• OBJECTIVE
Each line of the material must be repeated precisely, with the pictures left out.
===== DATA EXTRACT =====
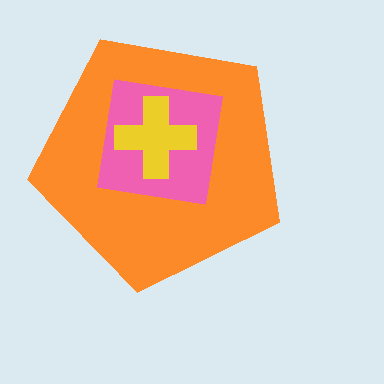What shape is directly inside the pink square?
The yellow cross.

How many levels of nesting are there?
3.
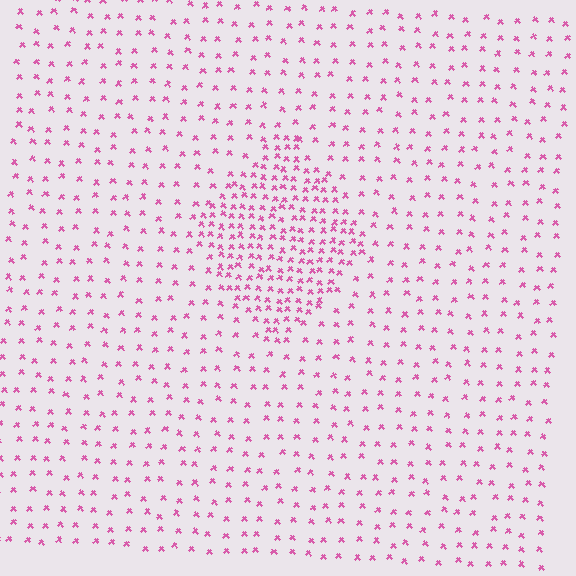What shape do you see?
I see a diamond.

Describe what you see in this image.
The image contains small pink elements arranged at two different densities. A diamond-shaped region is visible where the elements are more densely packed than the surrounding area.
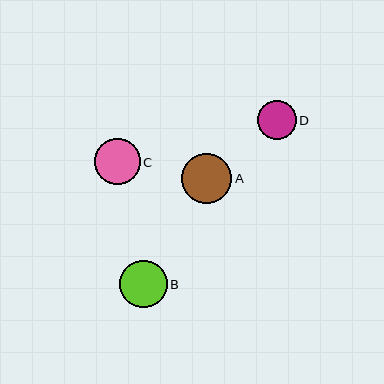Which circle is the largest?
Circle A is the largest with a size of approximately 50 pixels.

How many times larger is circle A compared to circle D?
Circle A is approximately 1.3 times the size of circle D.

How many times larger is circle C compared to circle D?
Circle C is approximately 1.2 times the size of circle D.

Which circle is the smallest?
Circle D is the smallest with a size of approximately 39 pixels.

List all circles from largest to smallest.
From largest to smallest: A, B, C, D.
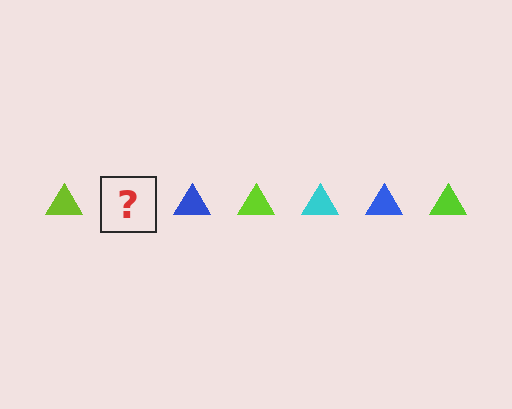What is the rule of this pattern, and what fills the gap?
The rule is that the pattern cycles through lime, cyan, blue triangles. The gap should be filled with a cyan triangle.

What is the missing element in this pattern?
The missing element is a cyan triangle.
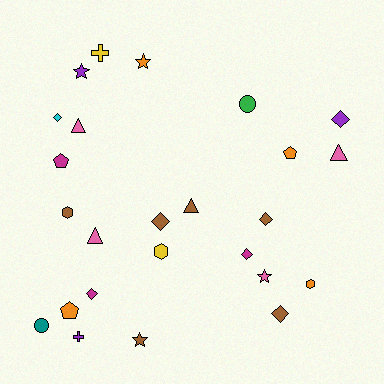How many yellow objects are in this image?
There are 2 yellow objects.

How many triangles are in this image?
There are 4 triangles.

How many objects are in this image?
There are 25 objects.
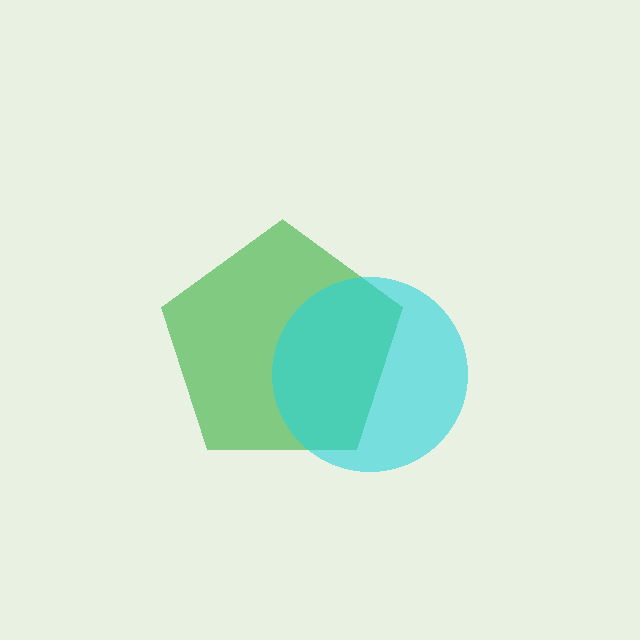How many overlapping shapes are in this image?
There are 2 overlapping shapes in the image.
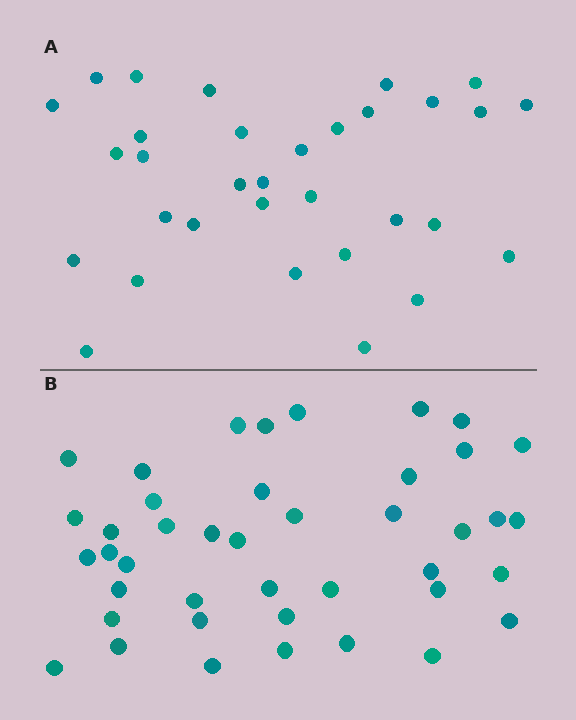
=====
• WRITTEN RESPONSE
What shape is directly inside the pink square?
The yellow cross.

How many levels of nesting are there?
3.
What shape do you see?
I see a diamond.

Describe what you see in this image.
The image contains small pink elements arranged at two different densities. A diamond-shaped region is visible where the elements are more densely packed than the surrounding area.
Which circle is the largest?
Circle A is the largest with a size of approximately 50 pixels.

How many times larger is circle A compared to circle D?
Circle A is approximately 1.3 times the size of circle D.

How many times larger is circle C compared to circle D?
Circle C is approximately 1.2 times the size of circle D.

Which circle is the smallest?
Circle D is the smallest with a size of approximately 39 pixels.

List all circles from largest to smallest.
From largest to smallest: A, B, C, D.
What is the rule of this pattern, and what fills the gap?
The rule is that the pattern cycles through lime, cyan, blue triangles. The gap should be filled with a cyan triangle.

What is the missing element in this pattern?
The missing element is a cyan triangle.
How many yellow objects are in this image?
There are 2 yellow objects.

How many triangles are in this image?
There are 4 triangles.

How many objects are in this image?
There are 25 objects.
How many overlapping shapes are in this image?
There are 2 overlapping shapes in the image.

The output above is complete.